» Work required: Give exactly the lines from the one with "Which two points are closest to each other?" through the final line of the listing below, both included, leaving out any pictures.

Start of The data

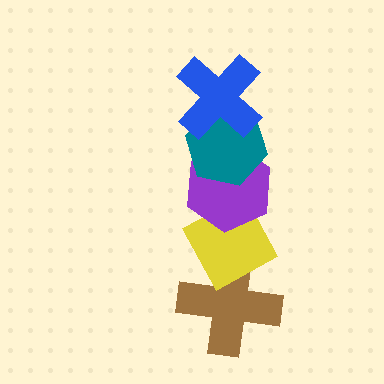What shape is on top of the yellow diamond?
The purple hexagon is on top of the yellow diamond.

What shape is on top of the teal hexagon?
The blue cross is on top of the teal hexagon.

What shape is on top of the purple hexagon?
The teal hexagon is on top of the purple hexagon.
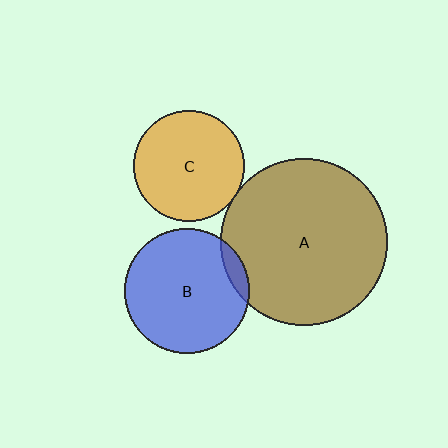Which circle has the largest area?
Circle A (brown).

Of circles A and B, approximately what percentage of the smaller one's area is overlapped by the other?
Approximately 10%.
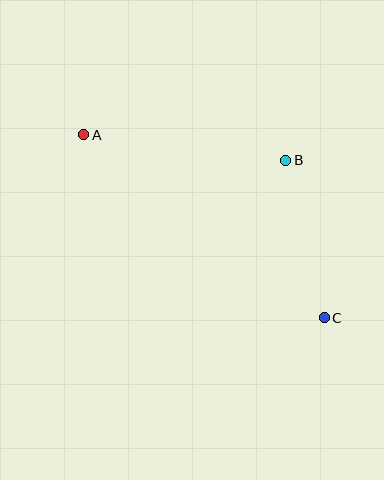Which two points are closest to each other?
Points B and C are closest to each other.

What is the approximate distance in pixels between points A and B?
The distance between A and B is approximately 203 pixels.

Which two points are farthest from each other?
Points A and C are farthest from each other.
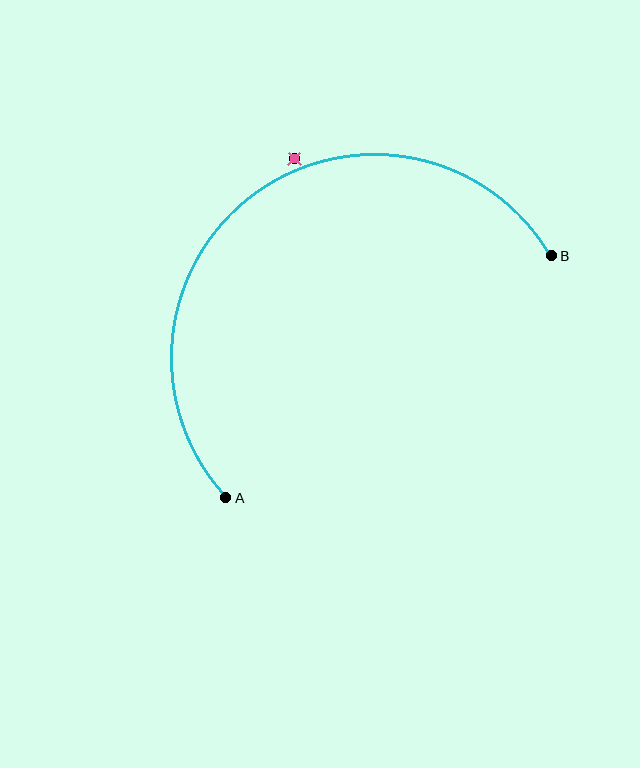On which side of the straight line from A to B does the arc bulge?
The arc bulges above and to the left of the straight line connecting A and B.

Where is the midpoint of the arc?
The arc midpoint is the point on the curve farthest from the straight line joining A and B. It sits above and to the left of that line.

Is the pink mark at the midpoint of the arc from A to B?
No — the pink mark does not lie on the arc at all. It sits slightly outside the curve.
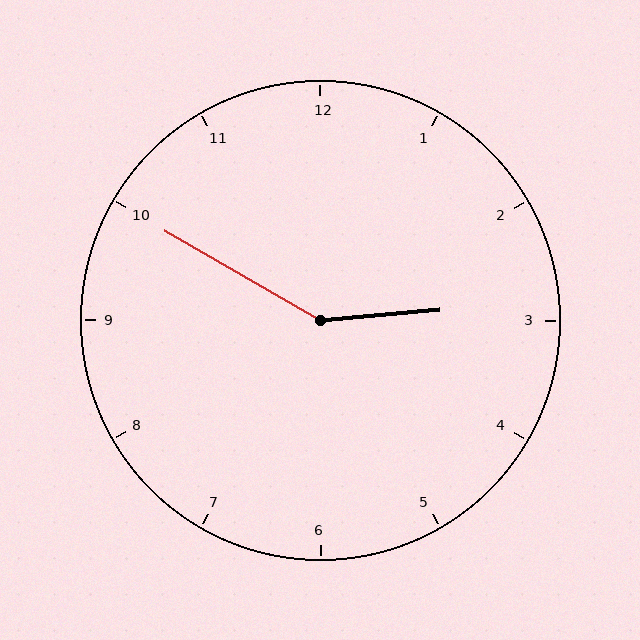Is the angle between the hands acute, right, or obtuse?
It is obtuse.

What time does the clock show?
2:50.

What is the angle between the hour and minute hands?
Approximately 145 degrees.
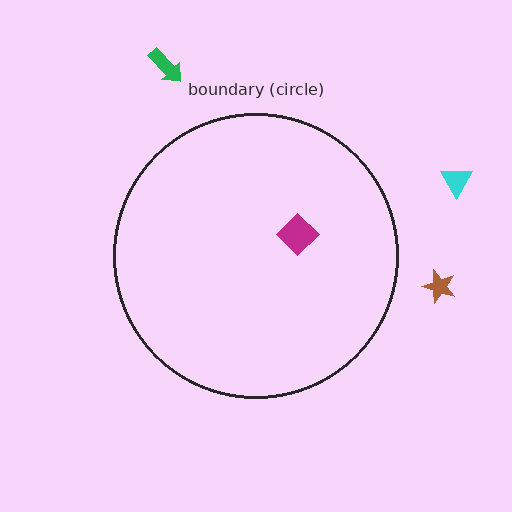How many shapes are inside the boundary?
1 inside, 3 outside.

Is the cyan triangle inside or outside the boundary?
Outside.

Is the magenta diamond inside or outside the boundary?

End of The data

» Correct answer:
Which two points are closest to each other?
Points B and C are closest to each other.

What is the approximate distance in pixels between points A and B?
The distance between A and B is approximately 203 pixels.

Which two points are farthest from each other?
Points A and C are farthest from each other.
On which side of the straight line from A to B does the arc bulge?
The arc bulges above and to the left of the straight line connecting A and B.

Where is the midpoint of the arc?
The arc midpoint is the point on the curve farthest from the straight line joining A and B. It sits above and to the left of that line.

Is the pink mark at the midpoint of the arc from A to B?
No — the pink mark does not lie on the arc at all. It sits slightly outside the curve.
Is the angle between the hands acute, right, or obtuse?
It is obtuse.

What time does the clock show?
2:50.

What is the angle between the hour and minute hands?
Approximately 145 degrees.
How many shapes are inside the boundary?
1 inside, 3 outside.

Is the cyan triangle inside or outside the boundary?
Outside.

Is the magenta diamond inside or outside the boundary?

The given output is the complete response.